# What you will do:
Write down every entry below once more, exactly.

[BEGIN Given records]

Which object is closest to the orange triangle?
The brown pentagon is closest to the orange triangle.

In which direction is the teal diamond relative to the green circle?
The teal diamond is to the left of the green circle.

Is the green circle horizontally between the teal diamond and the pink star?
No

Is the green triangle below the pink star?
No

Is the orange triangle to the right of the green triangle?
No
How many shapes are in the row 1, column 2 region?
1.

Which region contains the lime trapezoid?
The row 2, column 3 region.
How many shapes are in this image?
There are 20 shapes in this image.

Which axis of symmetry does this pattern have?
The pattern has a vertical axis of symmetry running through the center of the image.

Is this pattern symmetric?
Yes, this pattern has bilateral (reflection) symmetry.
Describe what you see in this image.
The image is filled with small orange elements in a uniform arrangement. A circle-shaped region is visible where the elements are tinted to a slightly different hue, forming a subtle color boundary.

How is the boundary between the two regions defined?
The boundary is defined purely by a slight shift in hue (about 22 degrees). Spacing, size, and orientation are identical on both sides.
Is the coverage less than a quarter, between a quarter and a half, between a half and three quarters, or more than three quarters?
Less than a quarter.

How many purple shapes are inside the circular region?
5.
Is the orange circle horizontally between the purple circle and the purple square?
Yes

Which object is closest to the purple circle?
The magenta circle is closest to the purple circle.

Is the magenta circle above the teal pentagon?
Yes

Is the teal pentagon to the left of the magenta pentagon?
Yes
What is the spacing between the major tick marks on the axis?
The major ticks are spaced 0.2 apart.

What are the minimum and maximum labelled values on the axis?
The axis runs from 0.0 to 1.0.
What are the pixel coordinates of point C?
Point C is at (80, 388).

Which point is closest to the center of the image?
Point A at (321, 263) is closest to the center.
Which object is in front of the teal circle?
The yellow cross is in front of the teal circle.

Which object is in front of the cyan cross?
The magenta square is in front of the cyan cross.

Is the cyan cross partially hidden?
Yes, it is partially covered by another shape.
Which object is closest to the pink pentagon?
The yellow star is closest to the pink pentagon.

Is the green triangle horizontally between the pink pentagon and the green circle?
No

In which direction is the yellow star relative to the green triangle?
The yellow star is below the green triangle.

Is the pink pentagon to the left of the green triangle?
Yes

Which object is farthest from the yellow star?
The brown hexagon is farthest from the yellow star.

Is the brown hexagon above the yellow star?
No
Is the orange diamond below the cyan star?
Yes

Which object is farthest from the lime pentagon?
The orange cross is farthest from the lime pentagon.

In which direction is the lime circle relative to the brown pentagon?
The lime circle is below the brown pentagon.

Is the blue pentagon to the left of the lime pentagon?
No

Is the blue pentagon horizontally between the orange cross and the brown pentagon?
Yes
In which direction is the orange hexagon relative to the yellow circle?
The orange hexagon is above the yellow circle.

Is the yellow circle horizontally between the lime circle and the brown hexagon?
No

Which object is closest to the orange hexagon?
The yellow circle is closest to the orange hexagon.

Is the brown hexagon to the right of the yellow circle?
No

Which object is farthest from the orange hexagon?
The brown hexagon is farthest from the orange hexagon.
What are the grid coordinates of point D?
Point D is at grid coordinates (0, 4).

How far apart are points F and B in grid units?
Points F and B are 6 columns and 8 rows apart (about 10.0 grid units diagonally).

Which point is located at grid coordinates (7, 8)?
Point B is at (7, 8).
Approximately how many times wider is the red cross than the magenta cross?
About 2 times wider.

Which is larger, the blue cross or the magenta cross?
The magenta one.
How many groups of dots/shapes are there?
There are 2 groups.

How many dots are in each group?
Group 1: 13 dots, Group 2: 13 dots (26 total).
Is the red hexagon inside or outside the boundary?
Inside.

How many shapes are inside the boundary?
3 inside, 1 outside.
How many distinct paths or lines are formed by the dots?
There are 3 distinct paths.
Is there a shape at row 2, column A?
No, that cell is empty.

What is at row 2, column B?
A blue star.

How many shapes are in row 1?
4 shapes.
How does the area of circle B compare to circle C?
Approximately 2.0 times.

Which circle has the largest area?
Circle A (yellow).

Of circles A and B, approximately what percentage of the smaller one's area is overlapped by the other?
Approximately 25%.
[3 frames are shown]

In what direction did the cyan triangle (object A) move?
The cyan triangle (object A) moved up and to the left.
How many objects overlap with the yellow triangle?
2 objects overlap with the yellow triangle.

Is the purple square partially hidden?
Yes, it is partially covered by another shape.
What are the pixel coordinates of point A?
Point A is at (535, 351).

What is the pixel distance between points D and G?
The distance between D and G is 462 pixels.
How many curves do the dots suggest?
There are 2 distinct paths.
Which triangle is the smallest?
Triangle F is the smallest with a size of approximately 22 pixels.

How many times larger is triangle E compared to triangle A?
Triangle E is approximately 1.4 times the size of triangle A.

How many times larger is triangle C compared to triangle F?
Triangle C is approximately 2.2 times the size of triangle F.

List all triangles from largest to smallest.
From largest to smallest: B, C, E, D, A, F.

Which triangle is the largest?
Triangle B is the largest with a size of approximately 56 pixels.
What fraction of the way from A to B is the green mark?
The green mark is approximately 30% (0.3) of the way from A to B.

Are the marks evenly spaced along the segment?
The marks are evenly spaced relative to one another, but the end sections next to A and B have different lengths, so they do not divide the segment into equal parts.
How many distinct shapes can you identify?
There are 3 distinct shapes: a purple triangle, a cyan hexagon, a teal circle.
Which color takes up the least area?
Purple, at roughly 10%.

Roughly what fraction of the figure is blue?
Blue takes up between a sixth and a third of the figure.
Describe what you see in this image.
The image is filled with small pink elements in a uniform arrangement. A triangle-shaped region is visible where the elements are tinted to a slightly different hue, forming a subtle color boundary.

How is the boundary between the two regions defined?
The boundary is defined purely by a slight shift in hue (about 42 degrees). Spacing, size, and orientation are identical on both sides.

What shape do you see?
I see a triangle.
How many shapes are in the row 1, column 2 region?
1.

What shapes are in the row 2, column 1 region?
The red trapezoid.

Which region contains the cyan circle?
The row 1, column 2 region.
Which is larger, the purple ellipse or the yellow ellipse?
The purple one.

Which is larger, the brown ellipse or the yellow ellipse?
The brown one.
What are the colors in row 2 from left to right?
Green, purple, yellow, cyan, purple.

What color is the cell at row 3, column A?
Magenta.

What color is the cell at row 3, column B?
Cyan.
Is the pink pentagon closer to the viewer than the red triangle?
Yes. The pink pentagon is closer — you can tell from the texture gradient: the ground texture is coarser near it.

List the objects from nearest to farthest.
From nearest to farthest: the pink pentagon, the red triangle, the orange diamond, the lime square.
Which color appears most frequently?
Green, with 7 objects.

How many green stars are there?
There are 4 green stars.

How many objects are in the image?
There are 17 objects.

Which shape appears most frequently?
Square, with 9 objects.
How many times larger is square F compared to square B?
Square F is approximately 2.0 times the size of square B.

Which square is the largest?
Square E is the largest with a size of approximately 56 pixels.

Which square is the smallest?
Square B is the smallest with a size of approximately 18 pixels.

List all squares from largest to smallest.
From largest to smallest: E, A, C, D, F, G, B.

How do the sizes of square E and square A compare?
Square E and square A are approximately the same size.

[END Given records]

# Completed exercise:
Which object is closest to the orange triangle?
The brown pentagon is closest to the orange triangle.

In which direction is the teal diamond relative to the green circle?
The teal diamond is to the left of the green circle.

Is the green circle horizontally between the teal diamond and the pink star?
No

Is the green triangle below the pink star?
No

Is the orange triangle to the right of the green triangle?
No
How many shapes are in the row 1, column 2 region?
1.

Which region contains the lime trapezoid?
The row 2, column 3 region.
How many shapes are in this image?
There are 20 shapes in this image.

Which axis of symmetry does this pattern have?
The pattern has a vertical axis of symmetry running through the center of the image.

Is this pattern symmetric?
Yes, this pattern has bilateral (reflection) symmetry.
Describe what you see in this image.
The image is filled with small orange elements in a uniform arrangement. A circle-shaped region is visible where the elements are tinted to a slightly different hue, forming a subtle color boundary.

How is the boundary between the two regions defined?
The boundary is defined purely by a slight shift in hue (about 22 degrees). Spacing, size, and orientation are identical on both sides.
Is the coverage less than a quarter, between a quarter and a half, between a half and three quarters, or more than three quarters?
Less than a quarter.

How many purple shapes are inside the circular region?
5.
Is the orange circle horizontally between the purple circle and the purple square?
Yes

Which object is closest to the purple circle?
The magenta circle is closest to the purple circle.

Is the magenta circle above the teal pentagon?
Yes

Is the teal pentagon to the left of the magenta pentagon?
Yes
What is the spacing between the major tick marks on the axis?
The major ticks are spaced 0.2 apart.

What are the minimum and maximum labelled values on the axis?
The axis runs from 0.0 to 1.0.
What are the pixel coordinates of point C?
Point C is at (80, 388).

Which point is closest to the center of the image?
Point A at (321, 263) is closest to the center.
Which object is in front of the teal circle?
The yellow cross is in front of the teal circle.

Which object is in front of the cyan cross?
The magenta square is in front of the cyan cross.

Is the cyan cross partially hidden?
Yes, it is partially covered by another shape.
Which object is closest to the pink pentagon?
The yellow star is closest to the pink pentagon.

Is the green triangle horizontally between the pink pentagon and the green circle?
No

In which direction is the yellow star relative to the green triangle?
The yellow star is below the green triangle.

Is the pink pentagon to the left of the green triangle?
Yes

Which object is farthest from the yellow star?
The brown hexagon is farthest from the yellow star.

Is the brown hexagon above the yellow star?
No
Is the orange diamond below the cyan star?
Yes

Which object is farthest from the lime pentagon?
The orange cross is farthest from the lime pentagon.

In which direction is the lime circle relative to the brown pentagon?
The lime circle is below the brown pentagon.

Is the blue pentagon to the left of the lime pentagon?
No

Is the blue pentagon horizontally between the orange cross and the brown pentagon?
Yes
In which direction is the orange hexagon relative to the yellow circle?
The orange hexagon is above the yellow circle.

Is the yellow circle horizontally between the lime circle and the brown hexagon?
No

Which object is closest to the orange hexagon?
The yellow circle is closest to the orange hexagon.

Is the brown hexagon to the right of the yellow circle?
No

Which object is farthest from the orange hexagon?
The brown hexagon is farthest from the orange hexagon.
What are the grid coordinates of point D?
Point D is at grid coordinates (0, 4).

How far apart are points F and B in grid units?
Points F and B are 6 columns and 8 rows apart (about 10.0 grid units diagonally).

Which point is located at grid coordinates (7, 8)?
Point B is at (7, 8).
Approximately how many times wider is the red cross than the magenta cross?
About 2 times wider.

Which is larger, the blue cross or the magenta cross?
The magenta one.
How many groups of dots/shapes are there?
There are 2 groups.

How many dots are in each group?
Group 1: 13 dots, Group 2: 13 dots (26 total).
Is the red hexagon inside or outside the boundary?
Inside.

How many shapes are inside the boundary?
3 inside, 1 outside.
How many distinct paths or lines are formed by the dots?
There are 3 distinct paths.
Is there a shape at row 2, column A?
No, that cell is empty.

What is at row 2, column B?
A blue star.

How many shapes are in row 1?
4 shapes.
How does the area of circle B compare to circle C?
Approximately 2.0 times.

Which circle has the largest area?
Circle A (yellow).

Of circles A and B, approximately what percentage of the smaller one's area is overlapped by the other?
Approximately 25%.
[3 frames are shown]

In what direction did the cyan triangle (object A) move?
The cyan triangle (object A) moved up and to the left.
How many objects overlap with the yellow triangle?
2 objects overlap with the yellow triangle.

Is the purple square partially hidden?
Yes, it is partially covered by another shape.
What are the pixel coordinates of point A?
Point A is at (535, 351).

What is the pixel distance between points D and G?
The distance between D and G is 462 pixels.
How many curves do the dots suggest?
There are 2 distinct paths.
Which triangle is the smallest?
Triangle F is the smallest with a size of approximately 22 pixels.

How many times larger is triangle E compared to triangle A?
Triangle E is approximately 1.4 times the size of triangle A.

How many times larger is triangle C compared to triangle F?
Triangle C is approximately 2.2 times the size of triangle F.

List all triangles from largest to smallest.
From largest to smallest: B, C, E, D, A, F.

Which triangle is the largest?
Triangle B is the largest with a size of approximately 56 pixels.
What fraction of the way from A to B is the green mark?
The green mark is approximately 30% (0.3) of the way from A to B.

Are the marks evenly spaced along the segment?
The marks are evenly spaced relative to one another, but the end sections next to A and B have different lengths, so they do not divide the segment into equal parts.
How many distinct shapes can you identify?
There are 3 distinct shapes: a purple triangle, a cyan hexagon, a teal circle.
Which color takes up the least area?
Purple, at roughly 10%.

Roughly what fraction of the figure is blue?
Blue takes up between a sixth and a third of the figure.
Describe what you see in this image.
The image is filled with small pink elements in a uniform arrangement. A triangle-shaped region is visible where the elements are tinted to a slightly different hue, forming a subtle color boundary.

How is the boundary between the two regions defined?
The boundary is defined purely by a slight shift in hue (about 42 degrees). Spacing, size, and orientation are identical on both sides.

What shape do you see?
I see a triangle.
How many shapes are in the row 1, column 2 region?
1.

What shapes are in the row 2, column 1 region?
The red trapezoid.

Which region contains the cyan circle?
The row 1, column 2 region.
Which is larger, the purple ellipse or the yellow ellipse?
The purple one.

Which is larger, the brown ellipse or the yellow ellipse?
The brown one.
What are the colors in row 2 from left to right?
Green, purple, yellow, cyan, purple.

What color is the cell at row 3, column A?
Magenta.

What color is the cell at row 3, column B?
Cyan.
Is the pink pentagon closer to the viewer than the red triangle?
Yes. The pink pentagon is closer — you can tell from the texture gradient: the ground texture is coarser near it.

List the objects from nearest to farthest.
From nearest to farthest: the pink pentagon, the red triangle, the orange diamond, the lime square.
Which color appears most frequently?
Green, with 7 objects.

How many green stars are there?
There are 4 green stars.

How many objects are in the image?
There are 17 objects.

Which shape appears most frequently?
Square, with 9 objects.
How many times larger is square F compared to square B?
Square F is approximately 2.0 times the size of square B.

Which square is the largest?
Square E is the largest with a size of approximately 56 pixels.

Which square is the smallest?
Square B is the smallest with a size of approximately 18 pixels.

List all squares from largest to smallest.
From largest to smallest: E, A, C, D, F, G, B.

How do the sizes of square E and square A compare?
Square E and square A are approximately the same size.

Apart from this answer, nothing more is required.